Exercise goal
No pictures go into the copy. Write out exactly the lines below from the one containing "What shapes are adjacent to row 2, column D?" through the one containing "How many stars are in this image?".

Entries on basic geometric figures
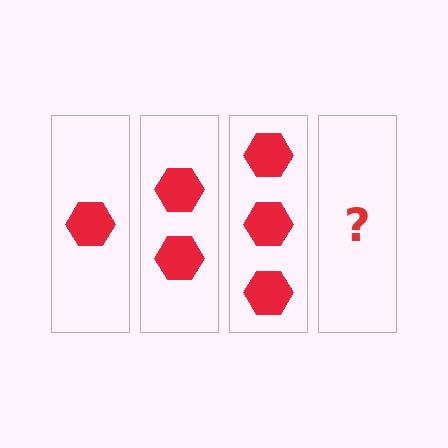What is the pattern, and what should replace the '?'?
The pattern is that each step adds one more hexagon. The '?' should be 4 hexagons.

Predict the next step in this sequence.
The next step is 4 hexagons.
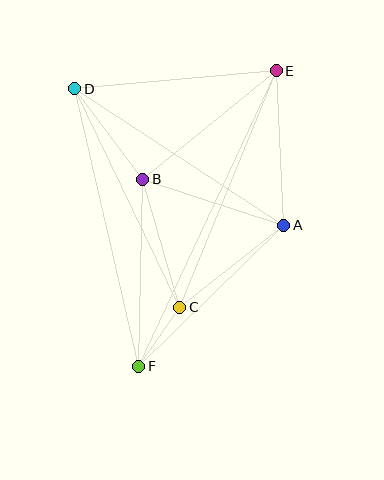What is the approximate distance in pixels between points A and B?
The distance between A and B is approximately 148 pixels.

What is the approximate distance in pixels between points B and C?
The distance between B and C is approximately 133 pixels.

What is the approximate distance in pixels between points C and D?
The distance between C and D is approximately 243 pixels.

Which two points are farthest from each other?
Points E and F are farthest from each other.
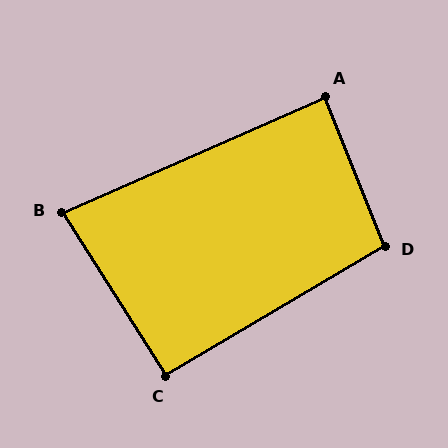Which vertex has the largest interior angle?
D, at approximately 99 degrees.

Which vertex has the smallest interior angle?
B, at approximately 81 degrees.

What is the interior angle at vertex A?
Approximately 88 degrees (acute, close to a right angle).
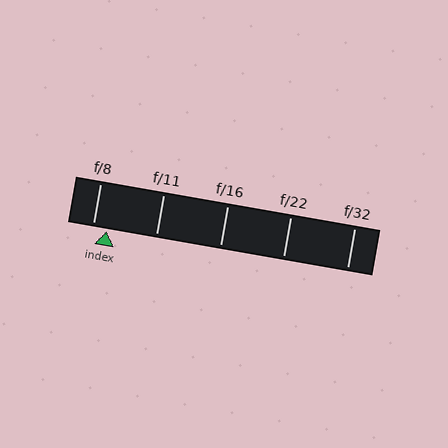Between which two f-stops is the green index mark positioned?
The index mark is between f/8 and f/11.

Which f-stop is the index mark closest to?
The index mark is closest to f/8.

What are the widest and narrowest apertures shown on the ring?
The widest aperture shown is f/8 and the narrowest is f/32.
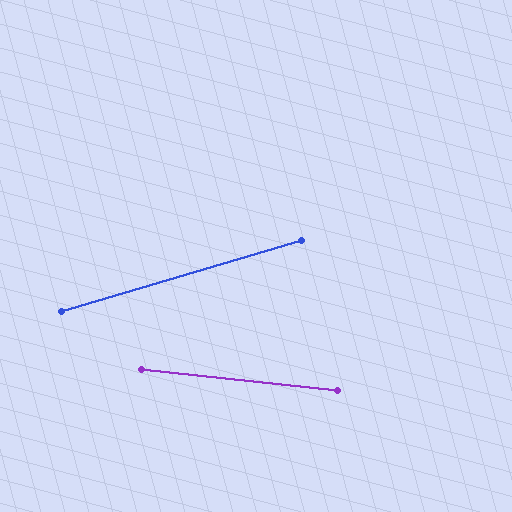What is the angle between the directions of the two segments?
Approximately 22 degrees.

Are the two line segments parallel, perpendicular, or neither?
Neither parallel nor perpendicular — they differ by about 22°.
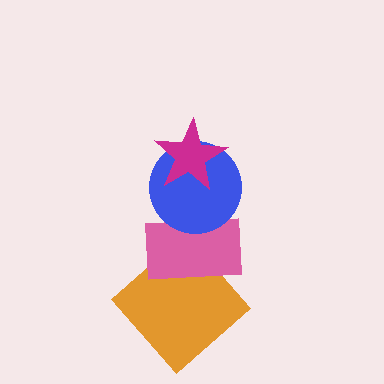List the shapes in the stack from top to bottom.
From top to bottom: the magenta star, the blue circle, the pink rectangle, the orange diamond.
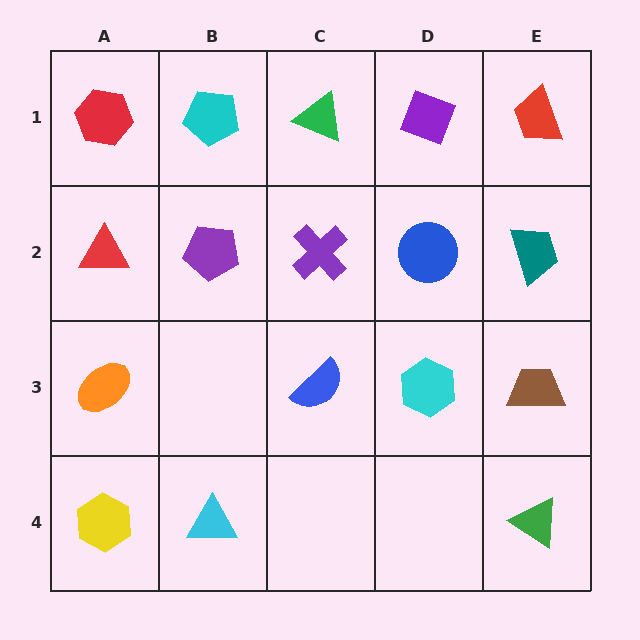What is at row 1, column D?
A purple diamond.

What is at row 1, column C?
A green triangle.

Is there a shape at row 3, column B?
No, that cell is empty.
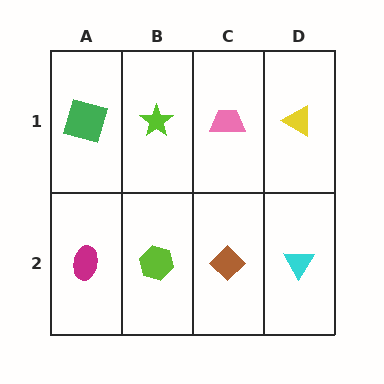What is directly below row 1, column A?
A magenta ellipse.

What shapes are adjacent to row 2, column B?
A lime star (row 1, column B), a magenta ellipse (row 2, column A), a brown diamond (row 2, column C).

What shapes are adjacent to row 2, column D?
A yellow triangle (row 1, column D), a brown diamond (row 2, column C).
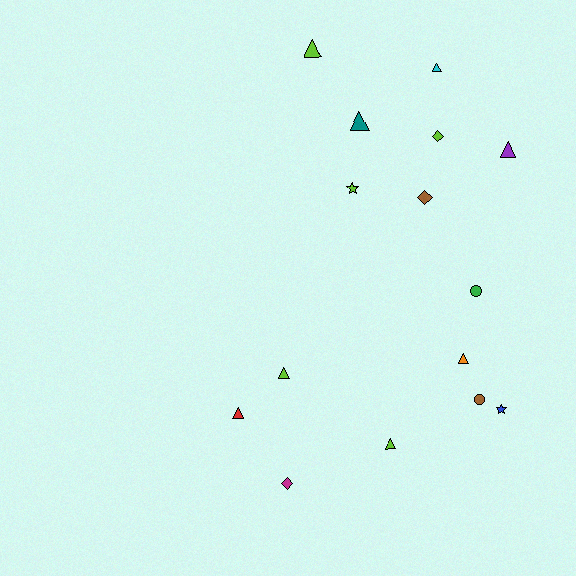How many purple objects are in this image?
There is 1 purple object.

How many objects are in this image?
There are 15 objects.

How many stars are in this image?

==

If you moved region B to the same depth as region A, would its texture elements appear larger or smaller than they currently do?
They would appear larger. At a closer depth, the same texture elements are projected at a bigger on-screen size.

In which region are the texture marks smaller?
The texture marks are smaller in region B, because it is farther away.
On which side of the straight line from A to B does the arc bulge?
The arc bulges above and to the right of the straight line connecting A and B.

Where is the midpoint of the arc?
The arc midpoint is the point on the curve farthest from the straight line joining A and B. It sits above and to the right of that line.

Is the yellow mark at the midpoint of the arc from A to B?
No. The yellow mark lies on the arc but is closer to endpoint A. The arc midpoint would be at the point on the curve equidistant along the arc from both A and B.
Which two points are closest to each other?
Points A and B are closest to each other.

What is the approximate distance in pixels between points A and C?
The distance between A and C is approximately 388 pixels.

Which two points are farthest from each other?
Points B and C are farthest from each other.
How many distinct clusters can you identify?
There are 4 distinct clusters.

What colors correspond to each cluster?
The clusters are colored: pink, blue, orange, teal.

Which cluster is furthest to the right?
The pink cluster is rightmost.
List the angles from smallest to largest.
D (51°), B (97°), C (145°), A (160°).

Completed task
What shapes are adjacent to row 2, column D?
A yellow triangle (row 1, column D), a brown diamond (row 2, column C).
How many purple objects are in this image?
There is 1 purple object.

How many objects are in this image?
There are 15 objects.

How many stars are in this image?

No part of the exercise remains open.